━━━━━ PROVIDED MATERIAL

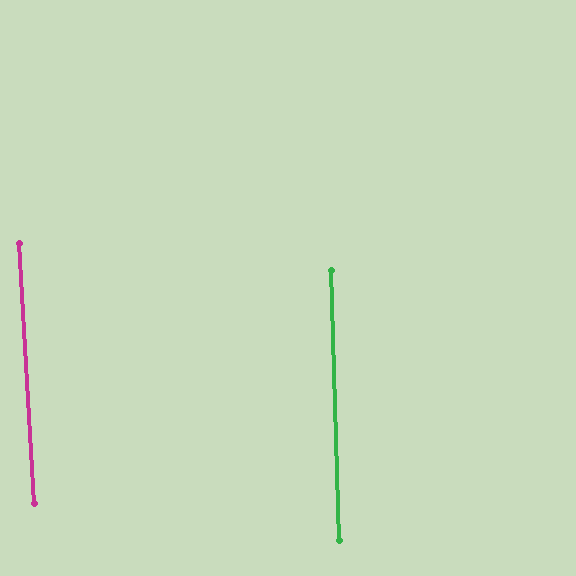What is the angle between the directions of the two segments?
Approximately 2 degrees.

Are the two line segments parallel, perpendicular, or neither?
Parallel — their directions differ by only 1.6°.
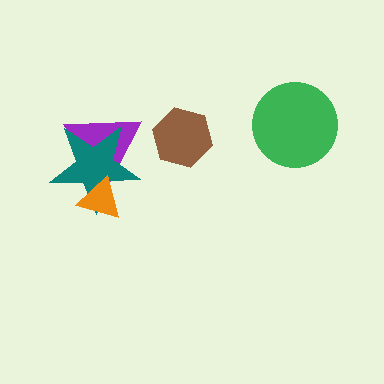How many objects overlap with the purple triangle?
2 objects overlap with the purple triangle.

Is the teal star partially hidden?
Yes, it is partially covered by another shape.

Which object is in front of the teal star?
The orange triangle is in front of the teal star.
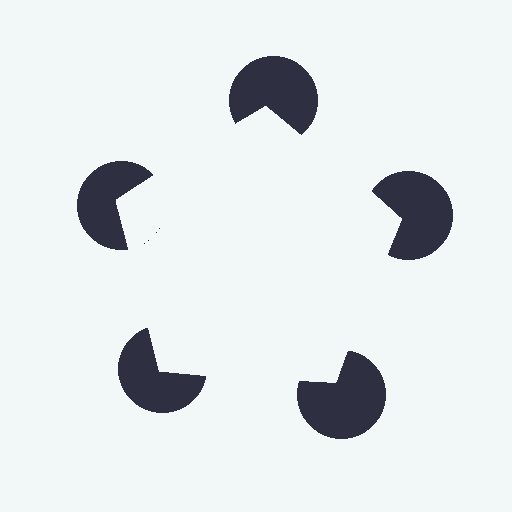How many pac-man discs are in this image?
There are 5 — one at each vertex of the illusory pentagon.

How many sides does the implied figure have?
5 sides.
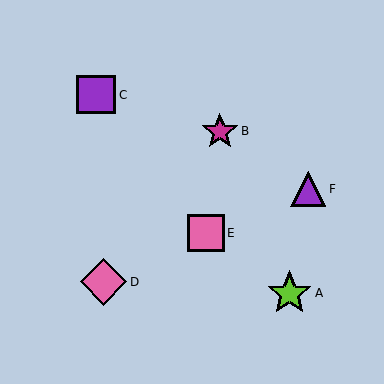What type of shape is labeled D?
Shape D is a pink diamond.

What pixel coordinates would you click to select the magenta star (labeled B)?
Click at (220, 131) to select the magenta star B.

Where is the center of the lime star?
The center of the lime star is at (290, 293).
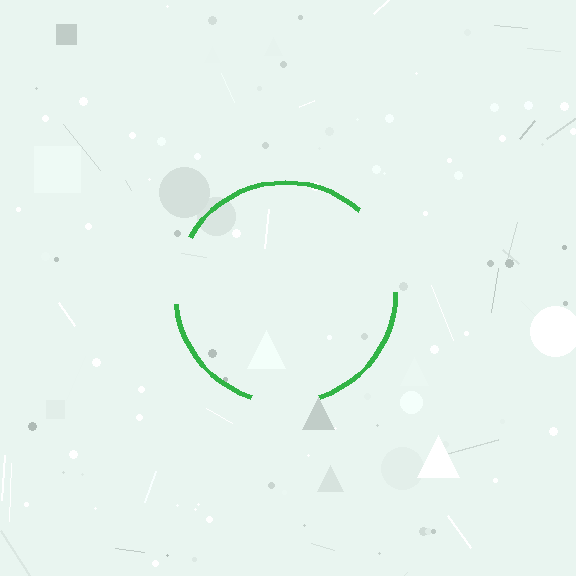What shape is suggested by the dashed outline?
The dashed outline suggests a circle.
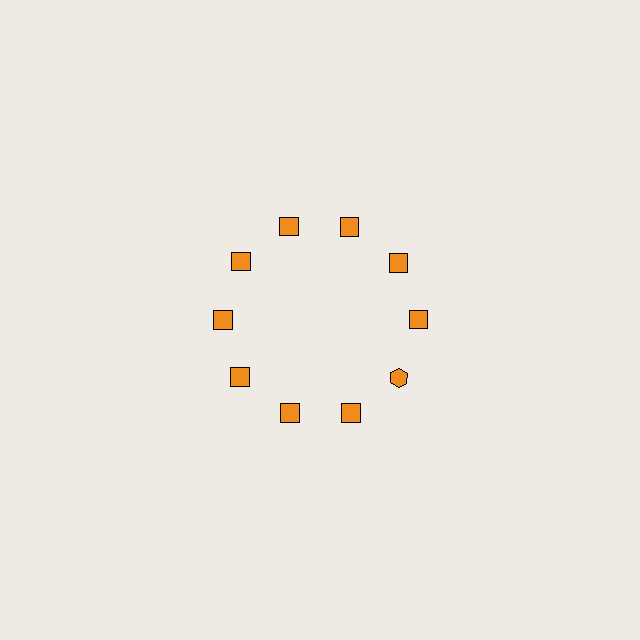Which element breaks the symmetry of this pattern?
The orange hexagon at roughly the 4 o'clock position breaks the symmetry. All other shapes are orange squares.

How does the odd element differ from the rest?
It has a different shape: hexagon instead of square.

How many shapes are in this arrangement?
There are 10 shapes arranged in a ring pattern.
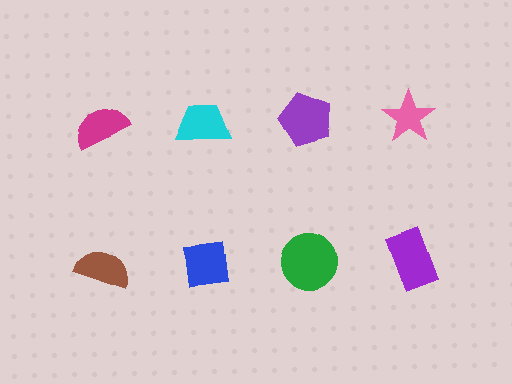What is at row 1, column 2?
A cyan trapezoid.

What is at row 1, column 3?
A purple pentagon.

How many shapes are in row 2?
4 shapes.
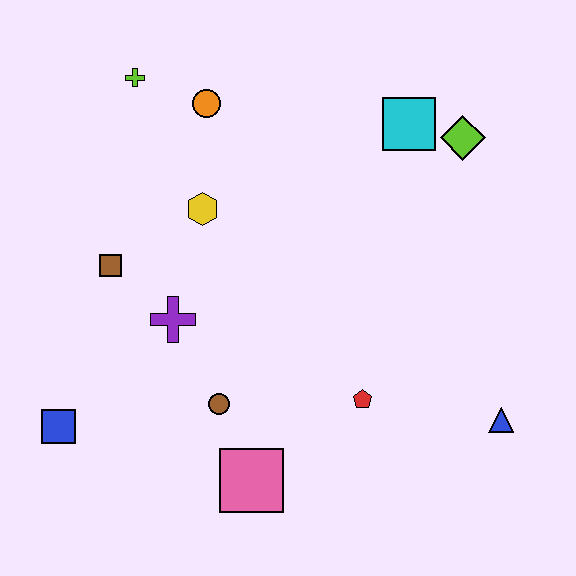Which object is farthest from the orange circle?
The blue triangle is farthest from the orange circle.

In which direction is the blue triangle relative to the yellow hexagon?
The blue triangle is to the right of the yellow hexagon.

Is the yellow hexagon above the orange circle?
No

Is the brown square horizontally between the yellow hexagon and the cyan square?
No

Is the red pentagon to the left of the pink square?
No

━━━━━━━━━━

WRITTEN INSTRUCTION =>
Retype the data above exactly; pictures are not part of the copy.

SOLUTION FOR THIS PROBLEM =>
What is the angle between the directions of the two segments?
Approximately 2 degrees.

Are the two line segments parallel, perpendicular, or neither?
Parallel — their directions differ by only 1.6°.
How many objects overlap with the purple triangle?
2 objects overlap with the purple triangle.

Is the teal star partially hidden?
Yes, it is partially covered by another shape.

Which object is in front of the teal star?
The orange triangle is in front of the teal star.
How many pac-man discs are in this image?
There are 5 — one at each vertex of the illusory pentagon.

How many sides does the implied figure have?
5 sides.
What type of shape is labeled D?
Shape D is a pink diamond.

What pixel coordinates would you click to select the magenta star (labeled B)?
Click at (220, 131) to select the magenta star B.

Where is the center of the lime star?
The center of the lime star is at (290, 293).
What shape is suggested by the dashed outline?
The dashed outline suggests a circle.
Which element breaks the symmetry of this pattern?
The orange hexagon at roughly the 4 o'clock position breaks the symmetry. All other shapes are orange squares.

How does the odd element differ from the rest?
It has a different shape: hexagon instead of square.

How many shapes are in this arrangement?
There are 10 shapes arranged in a ring pattern.
What is at row 1, column 2?
A cyan trapezoid.

What is at row 1, column 3?
A purple pentagon.

How many shapes are in row 2?
4 shapes.
Which object is farthest from the orange circle?
The blue triangle is farthest from the orange circle.

In which direction is the blue triangle relative to the yellow hexagon?
The blue triangle is to the right of the yellow hexagon.

Is the yellow hexagon above the orange circle?
No

Is the brown square horizontally between the yellow hexagon and the cyan square?
No

Is the red pentagon to the left of the pink square?
No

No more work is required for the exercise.